▽
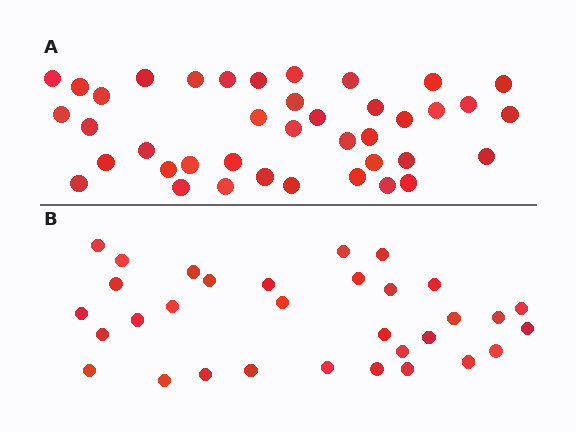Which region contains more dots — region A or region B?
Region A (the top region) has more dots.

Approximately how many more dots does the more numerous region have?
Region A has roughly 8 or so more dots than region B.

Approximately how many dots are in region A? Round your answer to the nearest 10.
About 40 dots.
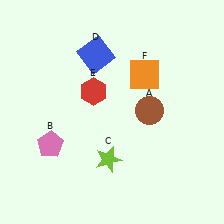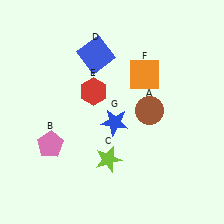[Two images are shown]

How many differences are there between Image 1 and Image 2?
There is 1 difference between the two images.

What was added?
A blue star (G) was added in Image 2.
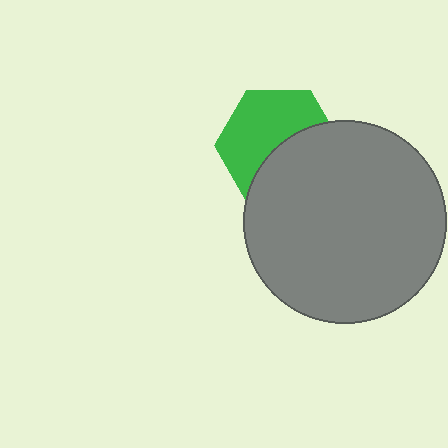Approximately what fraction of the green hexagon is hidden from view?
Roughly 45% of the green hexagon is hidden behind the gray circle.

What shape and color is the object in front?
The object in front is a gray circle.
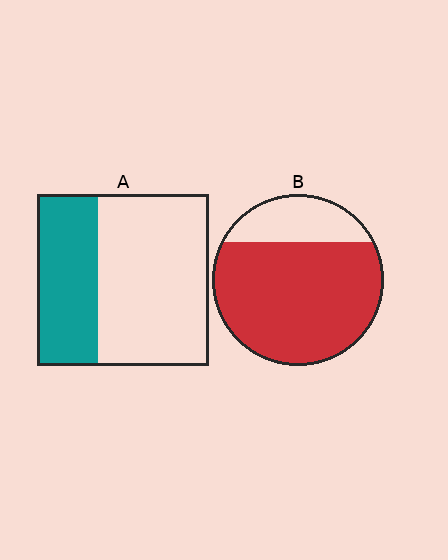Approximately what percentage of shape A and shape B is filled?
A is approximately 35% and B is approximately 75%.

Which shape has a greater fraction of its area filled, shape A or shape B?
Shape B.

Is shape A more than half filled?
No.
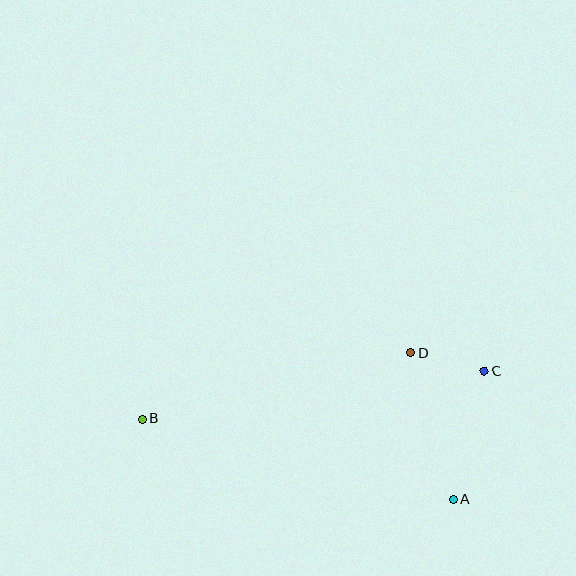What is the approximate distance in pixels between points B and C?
△
*What the exercise asks*: Copy the records exactly as they appear, excluding images.

*Response for this exercise*:
Which region contains more dots — region A or region B?
Region A (the top region) has more dots.

Approximately how many more dots does the more numerous region have?
Region A has roughly 8 or so more dots than region B.

Approximately how many dots are in region A? Round your answer to the nearest 10.
About 40 dots.
[Two images are shown]

How many differences are there between Image 1 and Image 2?
There is 1 difference between the two images.

What was added?
A blue star (G) was added in Image 2.
Approximately what fraction of the green hexagon is hidden from view?
Roughly 45% of the green hexagon is hidden behind the gray circle.

What shape and color is the object in front?
The object in front is a gray circle.
Approximately what percentage of shape A and shape B is filled?
A is approximately 35% and B is approximately 75%.

Which shape has a greater fraction of its area filled, shape A or shape B?
Shape B.

Is shape A more than half filled?
No.
What is the approximate distance in pixels between points B and C?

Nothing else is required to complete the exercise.